··· Records to use

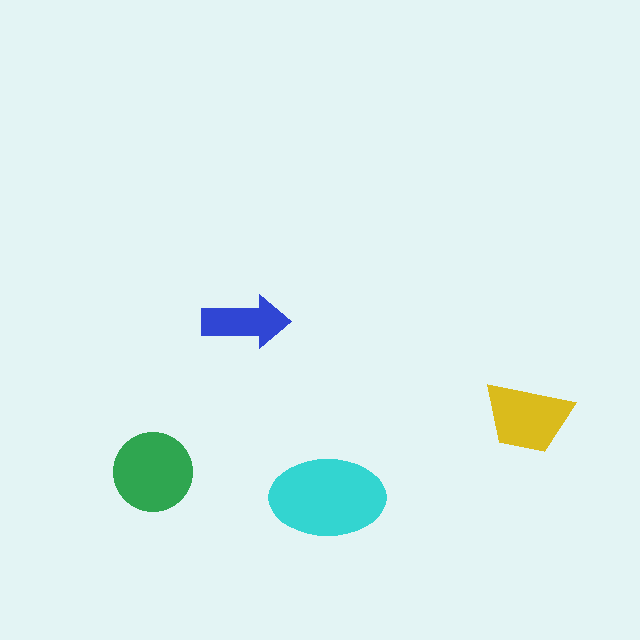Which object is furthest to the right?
The yellow trapezoid is rightmost.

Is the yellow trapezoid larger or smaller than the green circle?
Smaller.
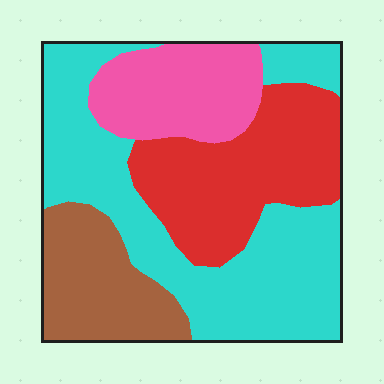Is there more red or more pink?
Red.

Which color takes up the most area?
Cyan, at roughly 40%.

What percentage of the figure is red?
Red covers roughly 25% of the figure.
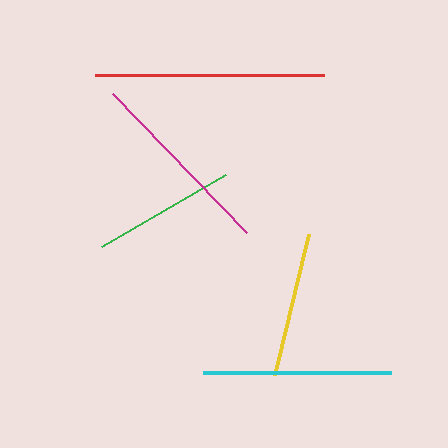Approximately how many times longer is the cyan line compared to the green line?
The cyan line is approximately 1.3 times the length of the green line.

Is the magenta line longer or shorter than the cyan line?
The magenta and cyan lines are approximately the same length (about 194 and 188 pixels).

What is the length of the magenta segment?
The magenta segment is approximately 194 pixels long.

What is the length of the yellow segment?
The yellow segment is approximately 145 pixels long.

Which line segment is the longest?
The red line is the longest at approximately 229 pixels.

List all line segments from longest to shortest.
From longest to shortest: red, magenta and cyan (about equal), yellow and green (about equal).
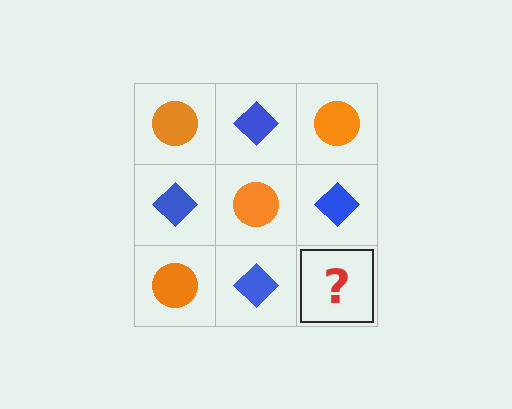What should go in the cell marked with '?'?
The missing cell should contain an orange circle.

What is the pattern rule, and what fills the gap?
The rule is that it alternates orange circle and blue diamond in a checkerboard pattern. The gap should be filled with an orange circle.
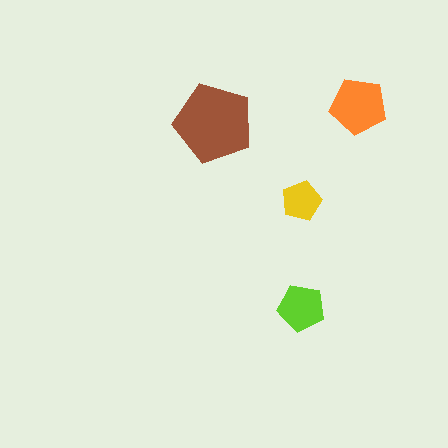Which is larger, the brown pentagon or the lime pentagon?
The brown one.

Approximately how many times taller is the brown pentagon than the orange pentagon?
About 1.5 times taller.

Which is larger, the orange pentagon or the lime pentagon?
The orange one.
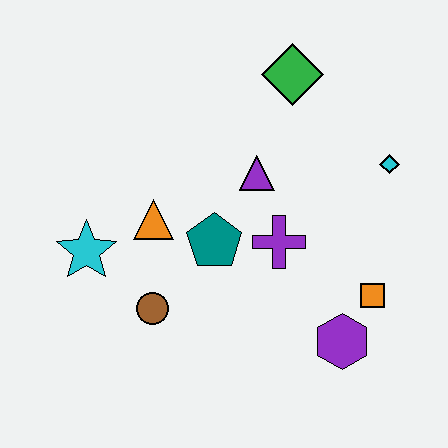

······

Written task
The records above need to be restated word for word, with the pictures left out.

Task solution
Which object is furthest to the right?
The yellow trapezoid is rightmost.

Is the yellow trapezoid larger or smaller than the green circle?
Smaller.
Is there more red or more pink?
Red.

Which color takes up the most area?
Cyan, at roughly 40%.

What percentage of the figure is red?
Red covers roughly 25% of the figure.
Approximately how many times longer is the cyan line compared to the green line?
The cyan line is approximately 1.3 times the length of the green line.

Is the magenta line longer or shorter than the cyan line?
The magenta and cyan lines are approximately the same length (about 194 and 188 pixels).

What is the length of the magenta segment?
The magenta segment is approximately 194 pixels long.

What is the length of the yellow segment?
The yellow segment is approximately 145 pixels long.

Which line segment is the longest?
The red line is the longest at approximately 229 pixels.

List all line segments from longest to shortest.
From longest to shortest: red, magenta and cyan (about equal), yellow and green (about equal).
What should go in the cell marked with '?'?
The missing cell should contain an orange circle.

What is the pattern rule, and what fills the gap?
The rule is that it alternates orange circle and blue diamond in a checkerboard pattern. The gap should be filled with an orange circle.
Which is larger, the brown pentagon or the lime pentagon?
The brown one.

Approximately how many times taller is the brown pentagon than the orange pentagon?
About 1.5 times taller.

Which is larger, the orange pentagon or the lime pentagon?
The orange one.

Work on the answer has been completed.